Excerpt from a dataset:
○ ○ ○ ○ ○ ○ ○

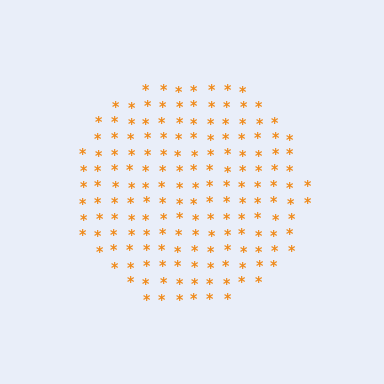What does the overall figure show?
The overall figure shows a circle.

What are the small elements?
The small elements are asterisks.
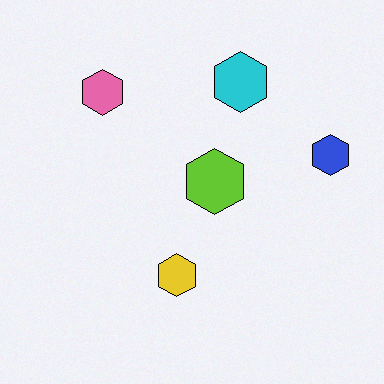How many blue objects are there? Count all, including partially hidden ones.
There is 1 blue object.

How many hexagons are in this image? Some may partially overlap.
There are 5 hexagons.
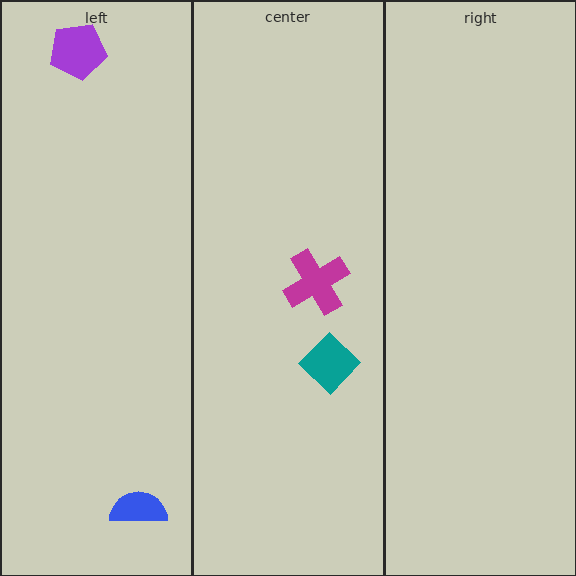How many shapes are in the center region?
2.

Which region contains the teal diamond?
The center region.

○ ○ ○ ○ ○ ○ ○

**Exercise prompt**
Reproduce each line word for word and drop the pictures.

**Answer below**
What does the overall figure show?
The overall figure shows a circle.

What are the small elements?
The small elements are asterisks.
How many blue objects are there? Count all, including partially hidden ones.
There is 1 blue object.

How many hexagons are in this image? Some may partially overlap.
There are 5 hexagons.
How many shapes are in the center region?
2.

Which region contains the teal diamond?
The center region.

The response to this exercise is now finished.